Objective: Every record should be written out exactly, with the pictures left out.

Data extracted from a collection:
· · · ·
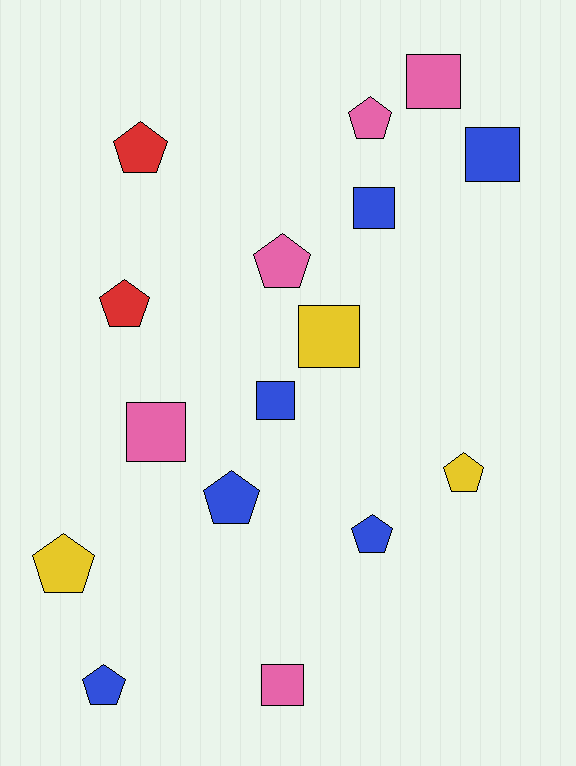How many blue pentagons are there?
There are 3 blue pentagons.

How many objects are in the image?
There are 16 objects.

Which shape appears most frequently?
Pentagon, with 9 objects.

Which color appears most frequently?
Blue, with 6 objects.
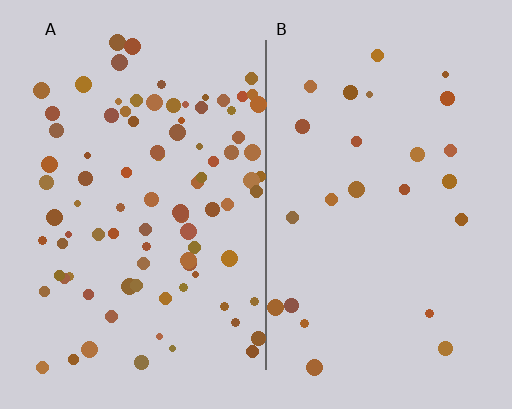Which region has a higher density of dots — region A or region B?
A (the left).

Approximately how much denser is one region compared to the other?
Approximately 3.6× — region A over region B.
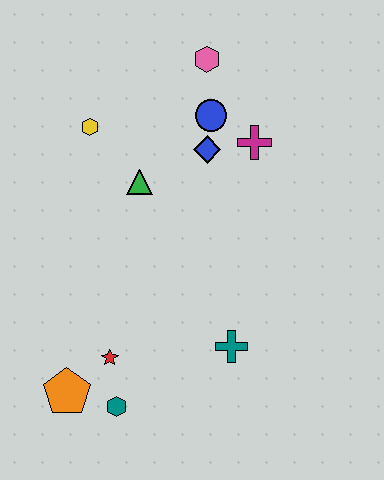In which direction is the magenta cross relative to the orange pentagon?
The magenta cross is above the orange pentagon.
· · · ·
Complete answer:
How many blue pentagons are there?
There are 3 blue pentagons.

How many objects are in the image?
There are 16 objects.

Which shape appears most frequently?
Pentagon, with 9 objects.

Which color appears most frequently?
Blue, with 6 objects.
Which region has a higher density of dots — region A or region B?
A (the left).

Approximately how much denser is one region compared to the other?
Approximately 3.6× — region A over region B.
In which direction is the magenta cross relative to the orange pentagon?
The magenta cross is above the orange pentagon.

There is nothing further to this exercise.